Exercise: All lines from the one containing "[Two images are shown]" through the final line of the records below should be reproduced exactly, with the pictures left out.

-- Start of Material provided --

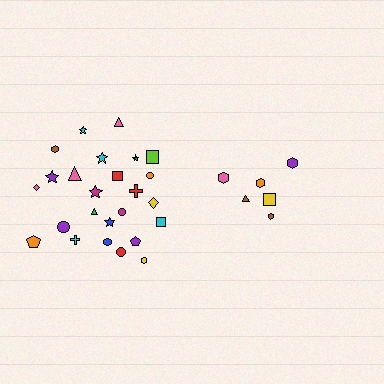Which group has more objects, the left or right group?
The left group.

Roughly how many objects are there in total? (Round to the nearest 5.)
Roughly 30 objects in total.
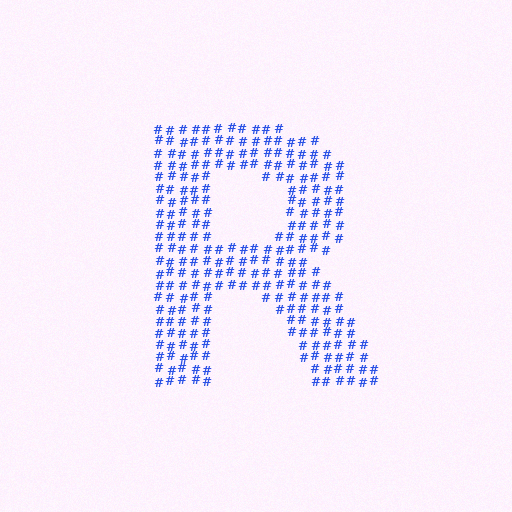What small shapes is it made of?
It is made of small hash symbols.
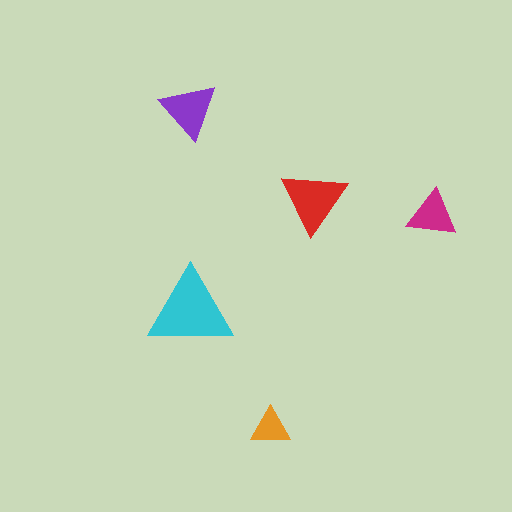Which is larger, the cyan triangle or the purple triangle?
The cyan one.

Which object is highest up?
The purple triangle is topmost.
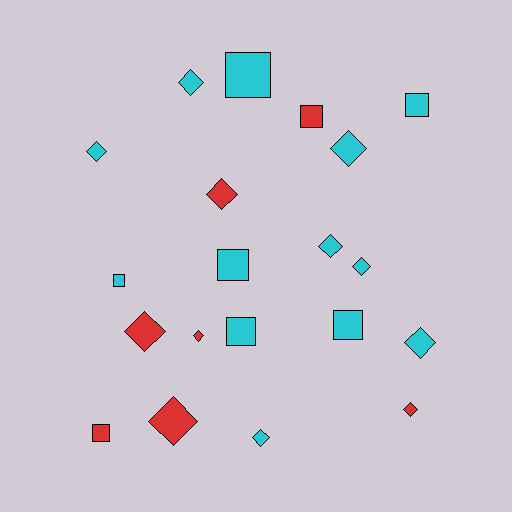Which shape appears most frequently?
Diamond, with 12 objects.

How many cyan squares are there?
There are 6 cyan squares.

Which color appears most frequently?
Cyan, with 13 objects.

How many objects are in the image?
There are 20 objects.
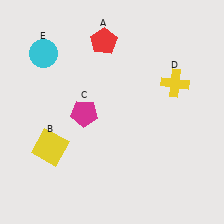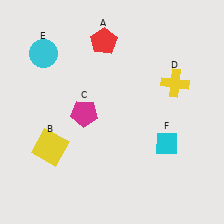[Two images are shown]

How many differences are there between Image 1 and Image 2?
There is 1 difference between the two images.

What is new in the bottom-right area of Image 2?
A cyan square (F) was added in the bottom-right area of Image 2.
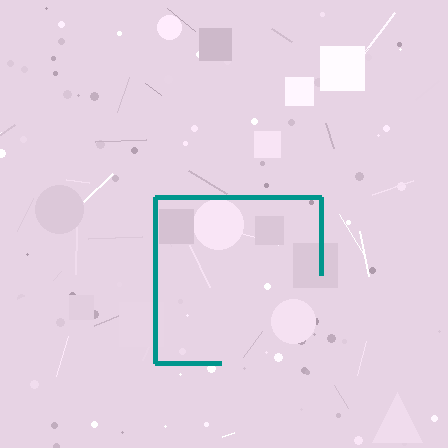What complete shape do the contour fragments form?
The contour fragments form a square.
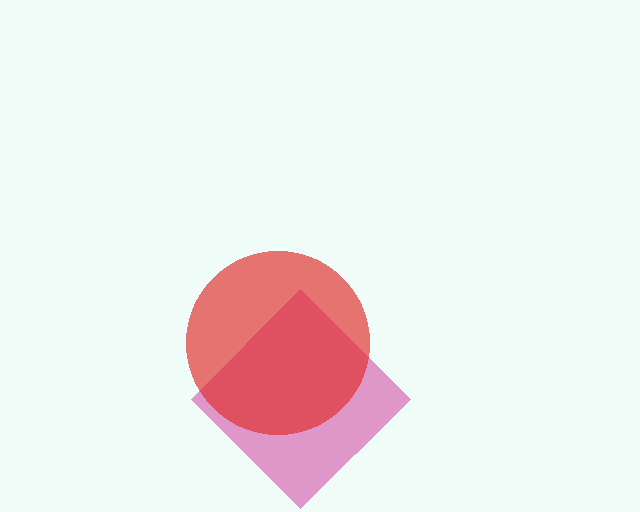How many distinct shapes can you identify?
There are 2 distinct shapes: a pink diamond, a red circle.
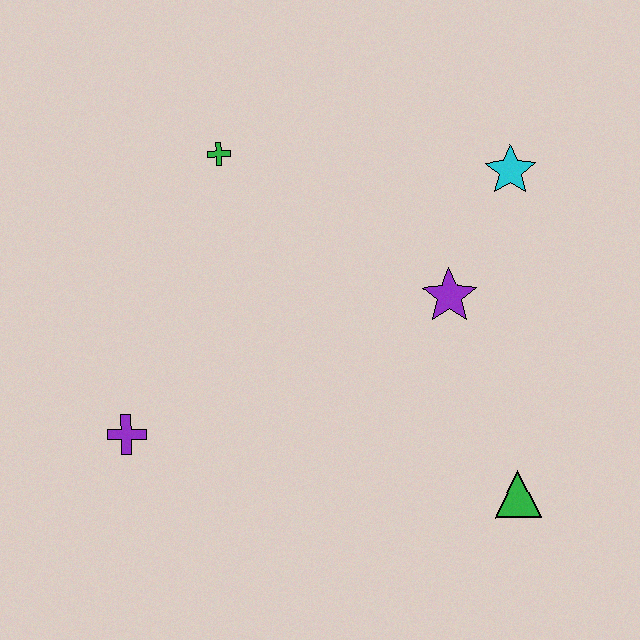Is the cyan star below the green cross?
Yes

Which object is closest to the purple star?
The cyan star is closest to the purple star.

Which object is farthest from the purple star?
The purple cross is farthest from the purple star.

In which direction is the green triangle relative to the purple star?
The green triangle is below the purple star.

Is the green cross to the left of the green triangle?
Yes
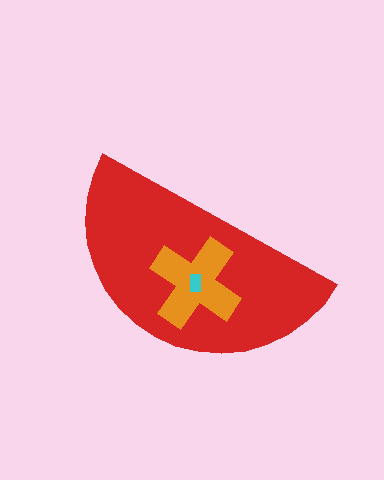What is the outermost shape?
The red semicircle.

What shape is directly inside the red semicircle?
The orange cross.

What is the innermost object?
The cyan rectangle.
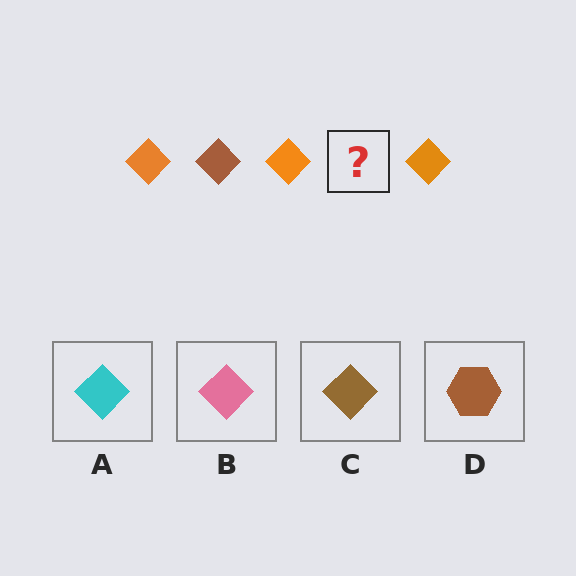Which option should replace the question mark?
Option C.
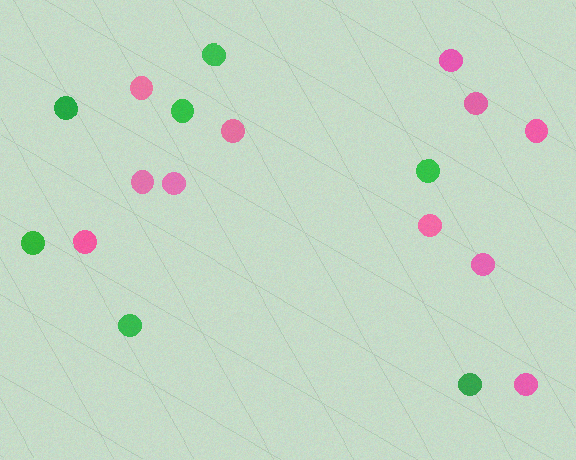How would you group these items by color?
There are 2 groups: one group of green circles (7) and one group of pink circles (11).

-- End of Material provided --

Solution to this task:
[Two images are shown]

How many differences are there between Image 1 and Image 2?
There is 1 difference between the two images.

What is new in the bottom-right area of Image 2?
A cyan square (F) was added in the bottom-right area of Image 2.
What complete shape do the contour fragments form?
The contour fragments form a square.
How many distinct shapes can you identify?
There are 2 distinct shapes: a pink diamond, a red circle.
Is the cyan star below the green cross?
Yes

Which object is closest to the purple star?
The cyan star is closest to the purple star.

Which object is farthest from the purple star?
The purple cross is farthest from the purple star.

In which direction is the green triangle relative to the purple star?
The green triangle is below the purple star.

Is the green cross to the left of the green triangle?
Yes
What is the outermost shape?
The red semicircle.

What shape is directly inside the red semicircle?
The orange cross.

What is the innermost object?
The cyan rectangle.
Which option should replace the question mark?
Option C.
How would you group these items by color?
There are 2 groups: one group of green circles (7) and one group of pink circles (11).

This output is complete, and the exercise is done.